Look through the listing below for the line containing "How many notched squares are in this image?". Copy it and each line after it up to and including the line containing "How many groups of dots/shapes are there?", exactly, leaving out pictures.

___ SUPPLIED RECORDS

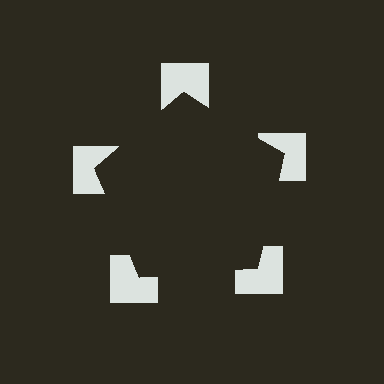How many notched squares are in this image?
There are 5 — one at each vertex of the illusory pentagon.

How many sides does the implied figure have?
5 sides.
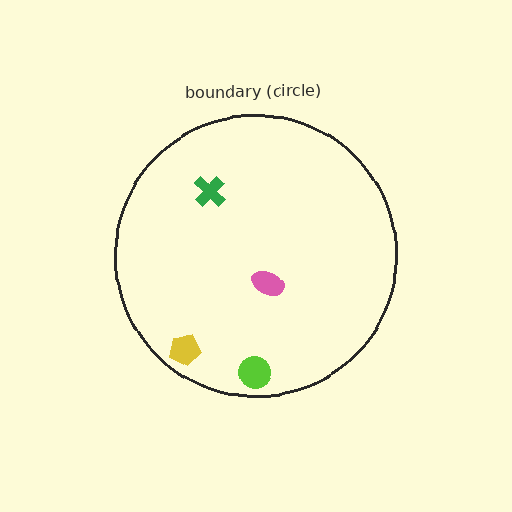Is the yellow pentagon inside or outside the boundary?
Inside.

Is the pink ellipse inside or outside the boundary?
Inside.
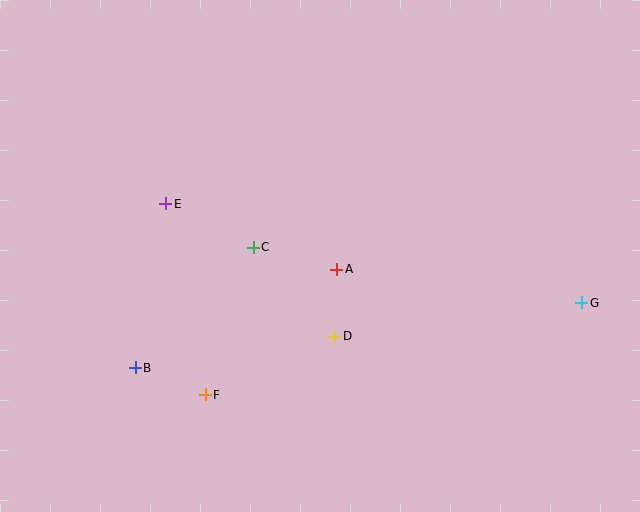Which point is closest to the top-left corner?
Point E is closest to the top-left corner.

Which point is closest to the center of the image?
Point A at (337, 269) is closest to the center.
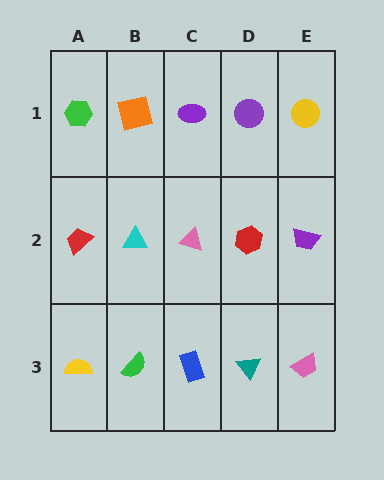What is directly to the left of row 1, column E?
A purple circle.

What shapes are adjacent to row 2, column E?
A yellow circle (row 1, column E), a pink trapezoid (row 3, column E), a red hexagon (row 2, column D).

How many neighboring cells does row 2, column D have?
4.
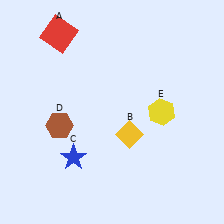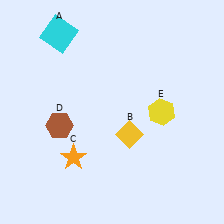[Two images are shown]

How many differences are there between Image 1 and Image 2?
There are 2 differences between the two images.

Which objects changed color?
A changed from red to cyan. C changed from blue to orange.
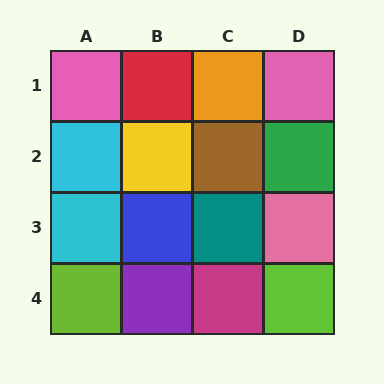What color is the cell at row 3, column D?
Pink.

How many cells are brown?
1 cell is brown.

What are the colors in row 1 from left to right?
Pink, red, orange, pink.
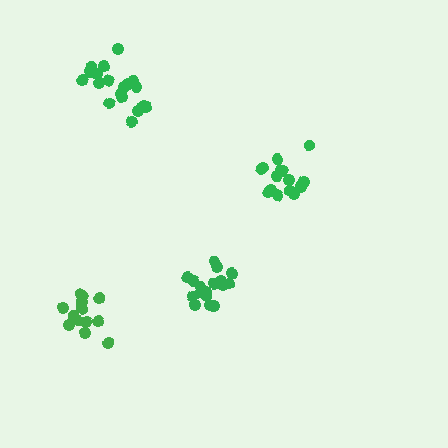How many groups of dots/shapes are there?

______
___ SUPPLIED RECORDS

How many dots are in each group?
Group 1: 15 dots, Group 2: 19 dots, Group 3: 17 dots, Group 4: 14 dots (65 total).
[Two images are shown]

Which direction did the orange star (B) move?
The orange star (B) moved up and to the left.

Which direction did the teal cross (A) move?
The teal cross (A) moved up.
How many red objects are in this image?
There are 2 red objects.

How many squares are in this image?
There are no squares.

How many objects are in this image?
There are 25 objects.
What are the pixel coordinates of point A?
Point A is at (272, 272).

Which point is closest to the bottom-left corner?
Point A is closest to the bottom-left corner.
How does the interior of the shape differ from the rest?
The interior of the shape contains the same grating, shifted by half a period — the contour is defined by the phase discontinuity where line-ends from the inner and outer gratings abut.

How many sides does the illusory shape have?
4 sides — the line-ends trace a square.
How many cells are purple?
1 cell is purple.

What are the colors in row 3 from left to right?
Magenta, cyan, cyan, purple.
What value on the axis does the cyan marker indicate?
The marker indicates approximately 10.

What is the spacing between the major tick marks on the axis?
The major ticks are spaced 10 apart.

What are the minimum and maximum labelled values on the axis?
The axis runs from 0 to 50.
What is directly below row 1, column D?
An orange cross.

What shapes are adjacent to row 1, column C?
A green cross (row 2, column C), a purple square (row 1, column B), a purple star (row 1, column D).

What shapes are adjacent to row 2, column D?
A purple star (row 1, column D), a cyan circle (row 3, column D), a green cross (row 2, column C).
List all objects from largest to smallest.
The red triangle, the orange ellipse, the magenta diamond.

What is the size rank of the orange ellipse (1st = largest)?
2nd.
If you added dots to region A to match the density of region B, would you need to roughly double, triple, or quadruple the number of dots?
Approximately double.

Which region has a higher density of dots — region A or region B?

______
___ SUPPLIED RECORDS

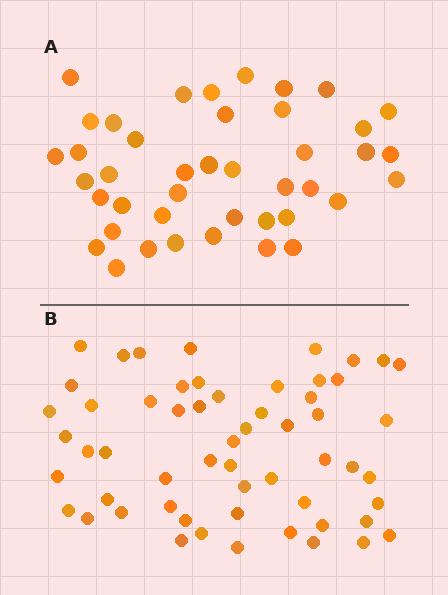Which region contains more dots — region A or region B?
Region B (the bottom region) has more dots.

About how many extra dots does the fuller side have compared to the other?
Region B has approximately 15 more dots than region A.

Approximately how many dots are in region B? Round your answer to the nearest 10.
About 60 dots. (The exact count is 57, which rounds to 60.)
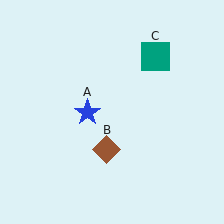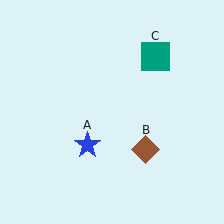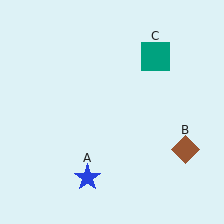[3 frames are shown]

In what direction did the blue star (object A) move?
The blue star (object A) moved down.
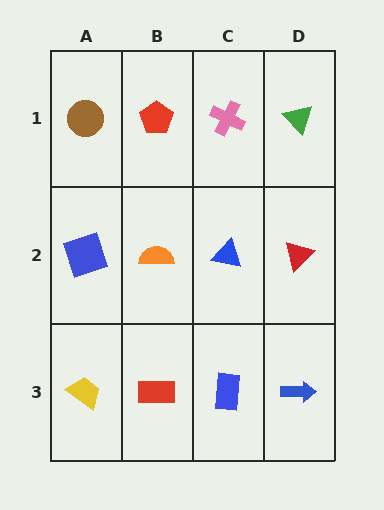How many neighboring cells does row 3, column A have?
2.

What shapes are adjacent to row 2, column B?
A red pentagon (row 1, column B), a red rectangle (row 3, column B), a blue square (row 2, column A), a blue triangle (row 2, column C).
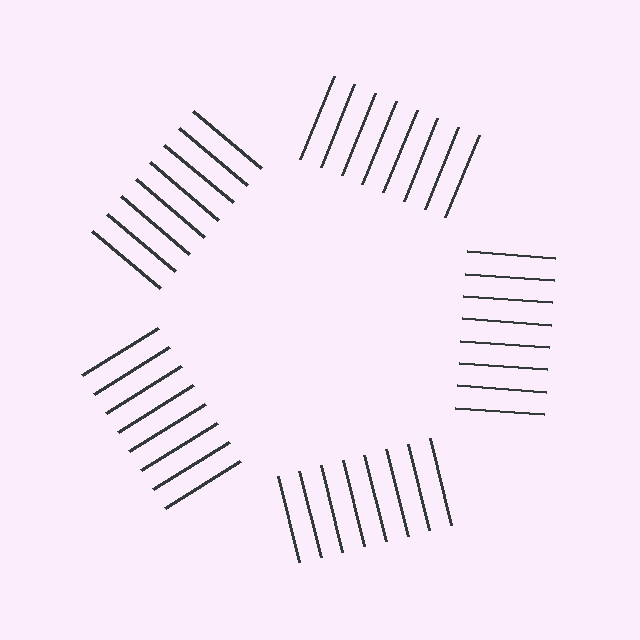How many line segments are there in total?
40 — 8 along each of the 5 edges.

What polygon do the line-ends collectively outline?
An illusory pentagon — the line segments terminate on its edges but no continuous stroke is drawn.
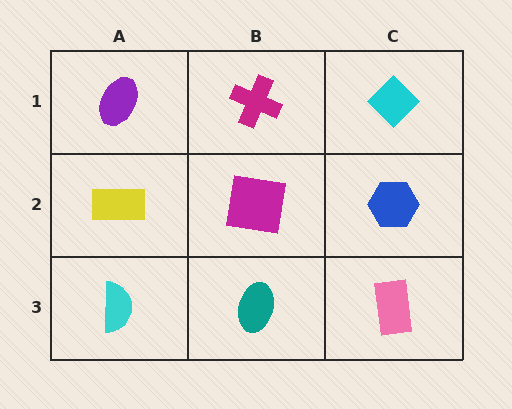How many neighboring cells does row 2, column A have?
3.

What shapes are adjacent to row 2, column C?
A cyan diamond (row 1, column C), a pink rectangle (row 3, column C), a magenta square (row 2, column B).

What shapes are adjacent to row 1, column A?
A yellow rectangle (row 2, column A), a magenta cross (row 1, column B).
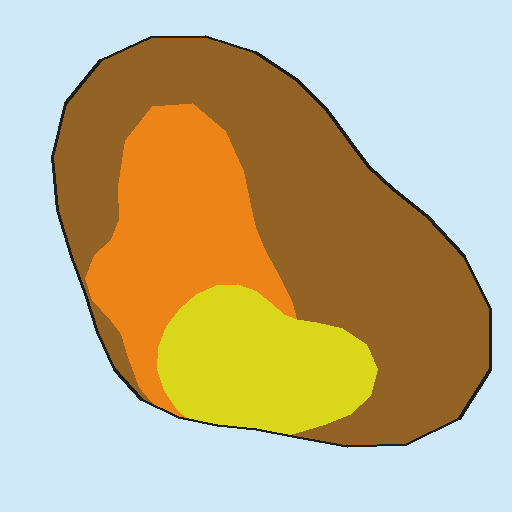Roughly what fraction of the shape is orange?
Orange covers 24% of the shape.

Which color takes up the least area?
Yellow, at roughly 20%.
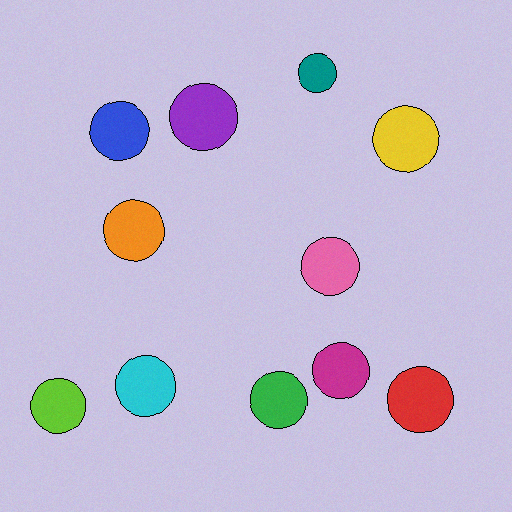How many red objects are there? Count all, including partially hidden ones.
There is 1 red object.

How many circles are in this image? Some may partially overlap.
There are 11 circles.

______

### EXERCISE ANSWER
How many notched squares are in this image?
There are 5 — one at each vertex of the illusory pentagon.

How many sides does the implied figure have?
5 sides.
Is the yellow pentagon inside or outside the boundary?
Inside.

Is the pink ellipse inside or outside the boundary?
Inside.
Which point is closest to the top-left corner?
Point E is closest to the top-left corner.

Which point is closest to the center of the image?
Point A at (337, 269) is closest to the center.
What is directly to the left of row 1, column E?
A purple circle.

What shapes are adjacent to row 2, column E?
A yellow circle (row 1, column E), a pink trapezoid (row 3, column E), a red hexagon (row 2, column D).

How many neighboring cells does row 2, column D have?
4.
[Two images are shown]

How many differences are there between Image 1 and Image 2?
There are 2 differences between the two images.

Which objects changed color?
A changed from red to cyan. C changed from blue to orange.
What color is the cell at row 3, column D?
Pink.

How many cells are brown?
1 cell is brown.

What are the colors in row 1 from left to right?
Pink, red, orange, pink.
How many groups of dots/shapes are there?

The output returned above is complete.